## [TASK STATEMENT]
Give the listing again exactly, omitting its images.

★ ★ ★ ★

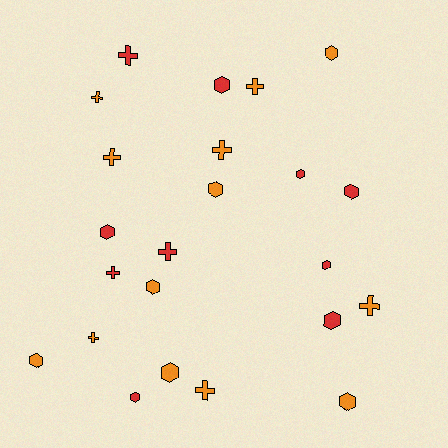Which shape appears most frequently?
Hexagon, with 13 objects.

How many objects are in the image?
There are 23 objects.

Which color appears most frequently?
Orange, with 13 objects.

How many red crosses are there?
There are 3 red crosses.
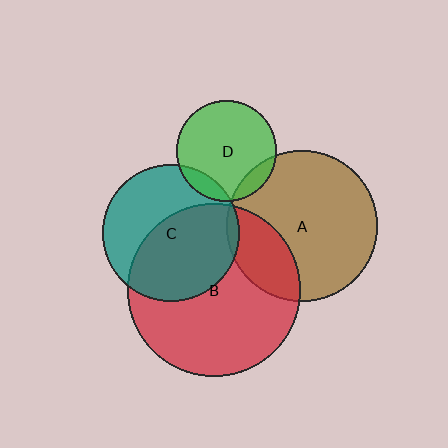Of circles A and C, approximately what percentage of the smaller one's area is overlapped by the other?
Approximately 5%.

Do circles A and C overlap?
Yes.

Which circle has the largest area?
Circle B (red).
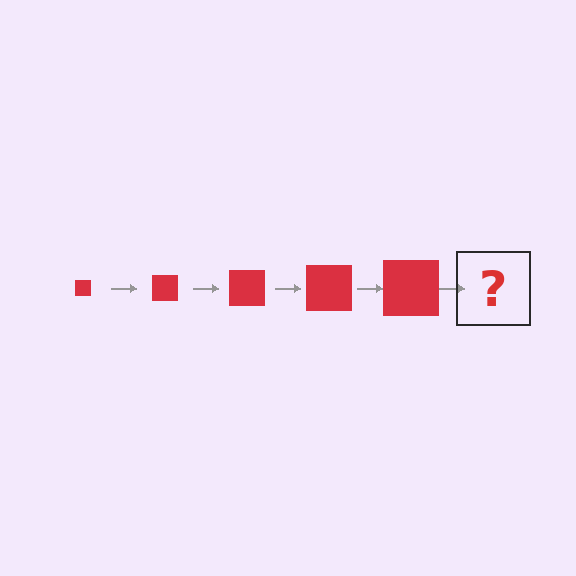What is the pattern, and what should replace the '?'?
The pattern is that the square gets progressively larger each step. The '?' should be a red square, larger than the previous one.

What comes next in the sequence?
The next element should be a red square, larger than the previous one.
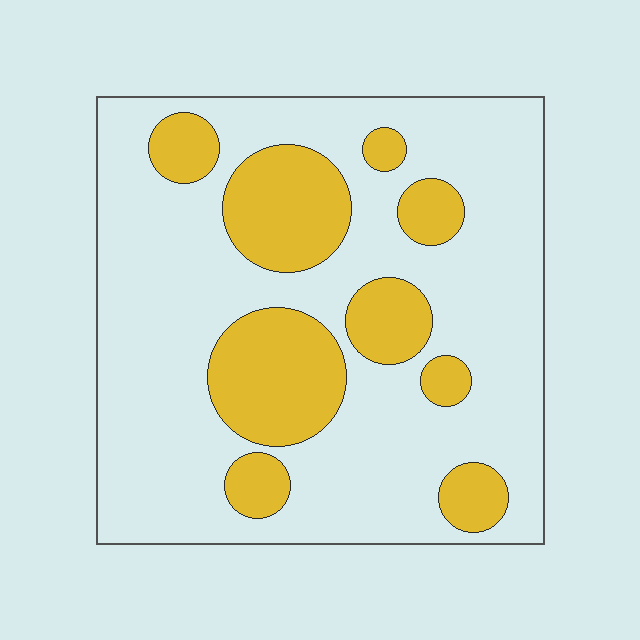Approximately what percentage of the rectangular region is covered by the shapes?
Approximately 25%.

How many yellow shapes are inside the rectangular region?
9.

★ ★ ★ ★

## [EXERCISE ANSWER]
Which shape appears most frequently?
Hexagon, with 13 objects.

How many objects are in the image?
There are 23 objects.

Which color appears most frequently?
Orange, with 13 objects.

How many red crosses are there?
There are 3 red crosses.
Of circles A and C, approximately what percentage of the smaller one's area is overlapped by the other?
Approximately 5%.

Do circles A and C overlap?
Yes.

Which circle has the largest area?
Circle B (red).
What is the pattern, and what should replace the '?'?
The pattern is that the square gets progressively larger each step. The '?' should be a red square, larger than the previous one.

What comes next in the sequence?
The next element should be a red square, larger than the previous one.
Approximately what percentage of the rectangular region is covered by the shapes?
Approximately 25%.

How many yellow shapes are inside the rectangular region?
9.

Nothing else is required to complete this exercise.